Set exercise »
Only the lines from the line containing "What is the" through the line containing "How is the boundary" should be reproduced, please, with no pictures.

Exercise data »
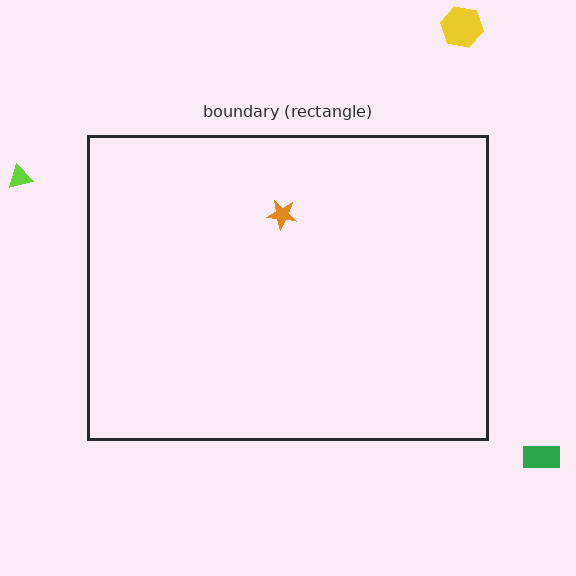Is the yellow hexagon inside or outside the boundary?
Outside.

---

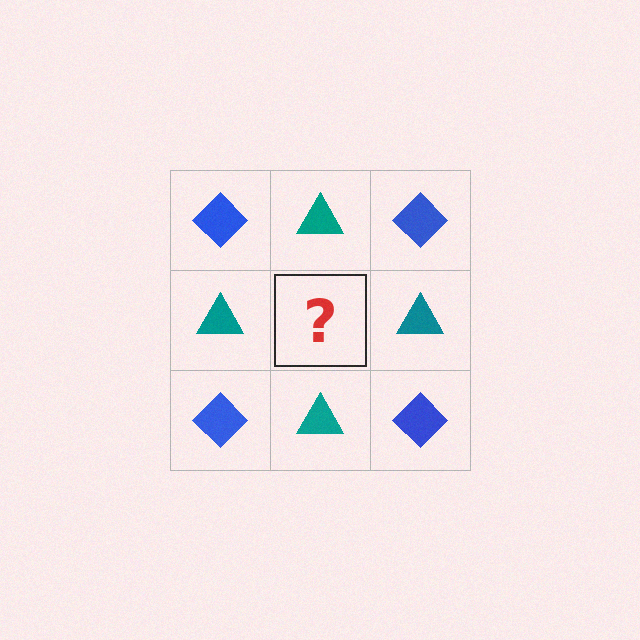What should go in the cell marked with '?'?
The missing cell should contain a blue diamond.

---

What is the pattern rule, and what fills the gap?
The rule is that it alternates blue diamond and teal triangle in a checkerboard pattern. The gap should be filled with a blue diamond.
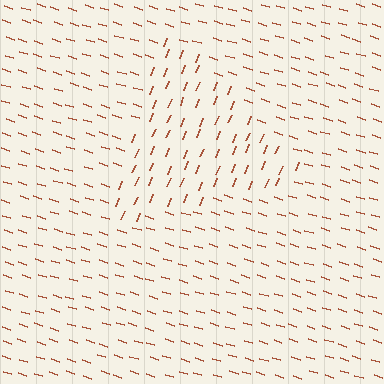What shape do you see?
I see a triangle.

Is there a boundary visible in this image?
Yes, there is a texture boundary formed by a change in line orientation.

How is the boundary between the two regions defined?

Task result »
What is the pattern rule, and what fills the gap?
The rule is that it alternates blue diamond and teal triangle in a checkerboard pattern. The gap should be filled with a blue diamond.
What shape do you see?
I see a triangle.

Is there a boundary visible in this image?
Yes, there is a texture boundary formed by a change in line orientation.

How is the boundary between the two regions defined?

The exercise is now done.